Short task
Reproduce each line exactly, including spacing and punctuation.

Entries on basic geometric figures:
━━━━━━━━━━

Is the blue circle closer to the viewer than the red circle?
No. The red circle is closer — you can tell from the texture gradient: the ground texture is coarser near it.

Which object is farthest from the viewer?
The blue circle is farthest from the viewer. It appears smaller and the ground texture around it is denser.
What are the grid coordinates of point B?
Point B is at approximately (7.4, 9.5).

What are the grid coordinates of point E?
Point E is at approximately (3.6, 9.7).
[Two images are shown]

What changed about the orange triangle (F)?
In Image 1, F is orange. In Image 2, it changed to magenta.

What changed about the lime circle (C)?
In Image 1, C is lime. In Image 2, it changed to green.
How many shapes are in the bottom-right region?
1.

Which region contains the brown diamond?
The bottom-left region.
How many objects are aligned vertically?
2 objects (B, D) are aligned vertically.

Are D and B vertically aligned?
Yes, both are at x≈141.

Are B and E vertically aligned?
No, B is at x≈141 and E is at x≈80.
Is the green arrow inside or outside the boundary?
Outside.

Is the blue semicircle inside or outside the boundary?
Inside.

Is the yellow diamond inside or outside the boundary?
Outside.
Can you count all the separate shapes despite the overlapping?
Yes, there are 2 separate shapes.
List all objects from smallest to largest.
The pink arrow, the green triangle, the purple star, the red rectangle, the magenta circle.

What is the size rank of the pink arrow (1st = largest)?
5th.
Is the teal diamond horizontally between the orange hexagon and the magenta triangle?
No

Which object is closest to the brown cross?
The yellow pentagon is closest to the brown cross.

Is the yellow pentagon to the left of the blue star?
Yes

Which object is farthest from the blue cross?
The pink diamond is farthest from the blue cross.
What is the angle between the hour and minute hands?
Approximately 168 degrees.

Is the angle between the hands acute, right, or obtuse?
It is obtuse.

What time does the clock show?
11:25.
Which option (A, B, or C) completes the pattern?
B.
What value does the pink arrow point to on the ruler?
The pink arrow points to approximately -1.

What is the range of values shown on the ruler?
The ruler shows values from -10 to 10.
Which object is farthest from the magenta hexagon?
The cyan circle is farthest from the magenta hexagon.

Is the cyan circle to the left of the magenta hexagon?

━━━━━━━━━━

Output for this exercise
Is the blue circle closer to the viewer than the red circle?
No. The red circle is closer — you can tell from the texture gradient: the ground texture is coarser near it.

Which object is farthest from the viewer?
The blue circle is farthest from the viewer. It appears smaller and the ground texture around it is denser.
What are the grid coordinates of point B?
Point B is at approximately (7.4, 9.5).

What are the grid coordinates of point E?
Point E is at approximately (3.6, 9.7).
[Two images are shown]

What changed about the orange triangle (F)?
In Image 1, F is orange. In Image 2, it changed to magenta.

What changed about the lime circle (C)?
In Image 1, C is lime. In Image 2, it changed to green.
How many shapes are in the bottom-right region?
1.

Which region contains the brown diamond?
The bottom-left region.
How many objects are aligned vertically?
2 objects (B, D) are aligned vertically.

Are D and B vertically aligned?
Yes, both are at x≈141.

Are B and E vertically aligned?
No, B is at x≈141 and E is at x≈80.
Is the green arrow inside or outside the boundary?
Outside.

Is the blue semicircle inside or outside the boundary?
Inside.

Is the yellow diamond inside or outside the boundary?
Outside.
Can you count all the separate shapes despite the overlapping?
Yes, there are 2 separate shapes.
List all objects from smallest to largest.
The pink arrow, the green triangle, the purple star, the red rectangle, the magenta circle.

What is the size rank of the pink arrow (1st = largest)?
5th.
Is the teal diamond horizontally between the orange hexagon and the magenta triangle?
No

Which object is closest to the brown cross?
The yellow pentagon is closest to the brown cross.

Is the yellow pentagon to the left of the blue star?
Yes

Which object is farthest from the blue cross?
The pink diamond is farthest from the blue cross.
What is the angle between the hour and minute hands?
Approximately 168 degrees.

Is the angle between the hands acute, right, or obtuse?
It is obtuse.

What time does the clock show?
11:25.
Which option (A, B, or C) completes the pattern?
B.
What value does the pink arrow point to on the ruler?
The pink arrow points to approximately -1.

What is the range of values shown on the ruler?
The ruler shows values from -10 to 10.
Which object is farthest from the magenta hexagon?
The cyan circle is farthest from the magenta hexagon.

Is the cyan circle to the left of the magenta hexagon?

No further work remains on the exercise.